An exact copy of the data is needed, but without any of its images.

# # # #

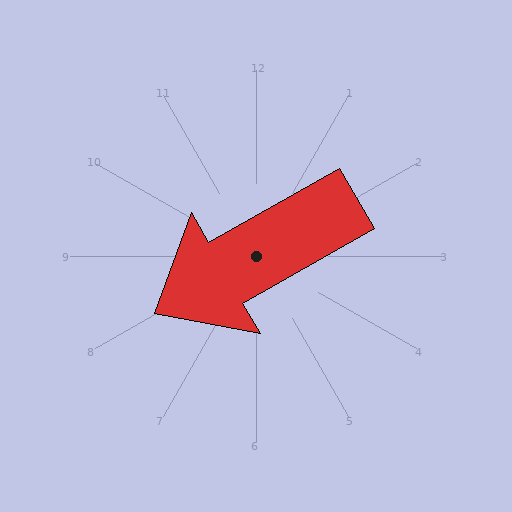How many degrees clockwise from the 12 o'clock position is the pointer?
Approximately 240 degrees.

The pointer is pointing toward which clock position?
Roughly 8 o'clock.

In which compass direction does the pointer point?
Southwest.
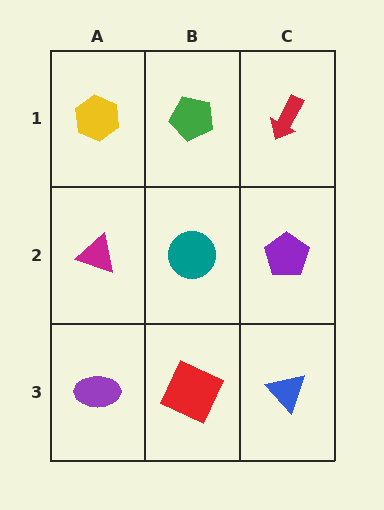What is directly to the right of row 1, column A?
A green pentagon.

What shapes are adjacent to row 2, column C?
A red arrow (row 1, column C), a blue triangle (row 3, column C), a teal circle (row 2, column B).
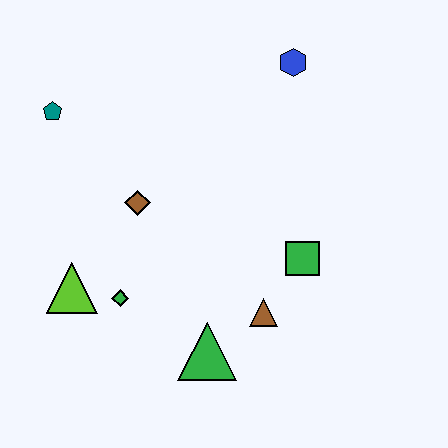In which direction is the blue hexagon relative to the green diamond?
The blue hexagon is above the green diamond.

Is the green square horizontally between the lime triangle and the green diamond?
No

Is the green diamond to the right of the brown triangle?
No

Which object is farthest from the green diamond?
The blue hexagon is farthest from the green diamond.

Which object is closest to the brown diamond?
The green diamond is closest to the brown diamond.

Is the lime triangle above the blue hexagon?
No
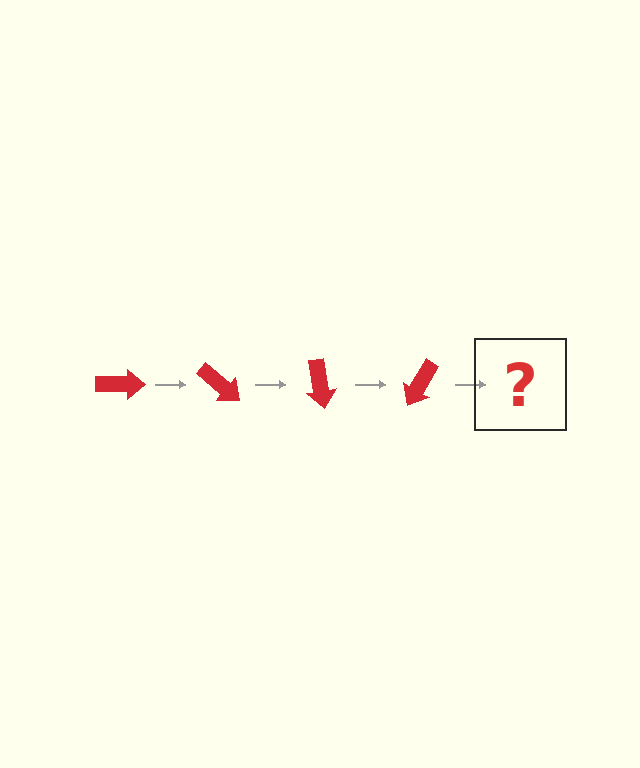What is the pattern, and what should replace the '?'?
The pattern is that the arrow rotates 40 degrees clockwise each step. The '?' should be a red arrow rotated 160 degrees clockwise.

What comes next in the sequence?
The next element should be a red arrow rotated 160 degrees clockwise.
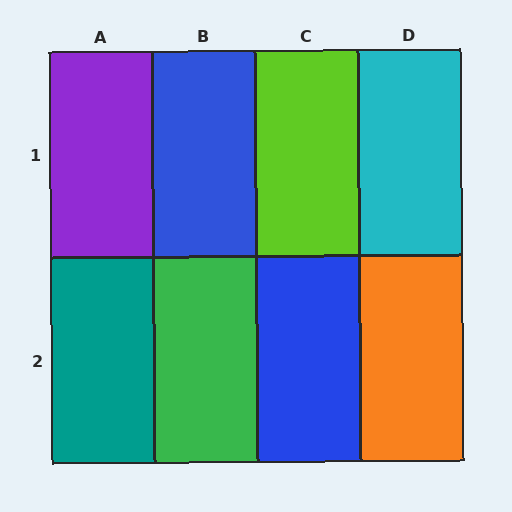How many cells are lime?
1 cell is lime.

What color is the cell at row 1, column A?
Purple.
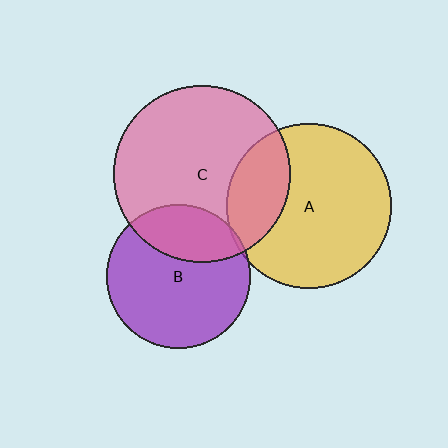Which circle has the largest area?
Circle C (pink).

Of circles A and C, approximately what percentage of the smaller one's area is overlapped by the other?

# # # #

> _WRITTEN RESPONSE_:
How many degrees clockwise from the 12 o'clock position is the pointer?
Approximately 240 degrees.

The pointer is pointing toward which clock position?
Roughly 8 o'clock.

In which compass direction does the pointer point?
Southwest.
What is directly to the right of row 1, column A?
A green pentagon.

What shapes are adjacent to row 2, column C?
A red arrow (row 1, column C), a blue triangle (row 3, column C), a teal circle (row 2, column B).
In which direction is the blue hexagon relative to the green diamond?
The blue hexagon is above the green diamond.

Is the green square horizontally between the lime triangle and the green diamond?
No

Is the green diamond to the right of the brown triangle?
No

Which object is farthest from the green diamond?
The blue hexagon is farthest from the green diamond.

Which object is closest to the brown diamond?
The green diamond is closest to the brown diamond.

Is the lime triangle above the blue hexagon?
No
What is the pattern, and what should replace the '?'?
The pattern is that the arrow rotates 40 degrees clockwise each step. The '?' should be a red arrow rotated 160 degrees clockwise.

What comes next in the sequence?
The next element should be a red arrow rotated 160 degrees clockwise.
How many cells are lime?
1 cell is lime.

What color is the cell at row 1, column A?
Purple.
Which circle has the largest area?
Circle C (pink).

Of circles A and C, approximately what percentage of the smaller one's area is overlapped by the other?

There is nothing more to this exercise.